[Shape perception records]
## BEGIN
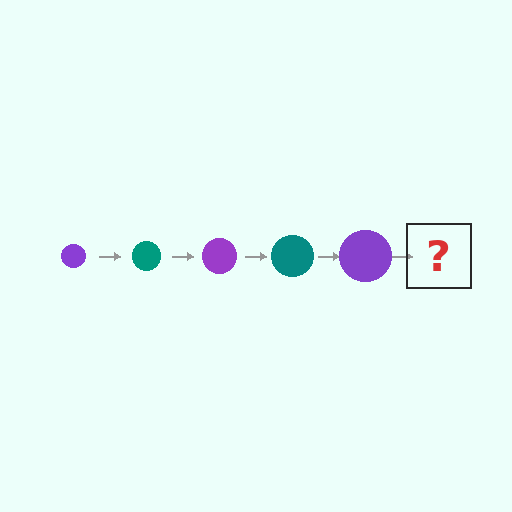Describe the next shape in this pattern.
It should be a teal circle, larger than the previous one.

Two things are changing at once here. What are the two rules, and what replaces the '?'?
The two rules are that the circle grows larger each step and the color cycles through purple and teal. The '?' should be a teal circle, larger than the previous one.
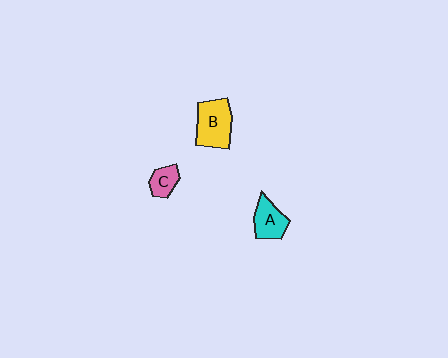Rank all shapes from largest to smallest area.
## END
→ **Goal**: The pictures should not appear in the copy; every other part of the records above must be returned exactly.

→ **Reply**:
Describe the next shape in this pattern.
It should be a teal circle, larger than the previous one.

Two things are changing at once here. What are the two rules, and what replaces the '?'?
The two rules are that the circle grows larger each step and the color cycles through purple and teal. The '?' should be a teal circle, larger than the previous one.
Rank all shapes from largest to smallest area.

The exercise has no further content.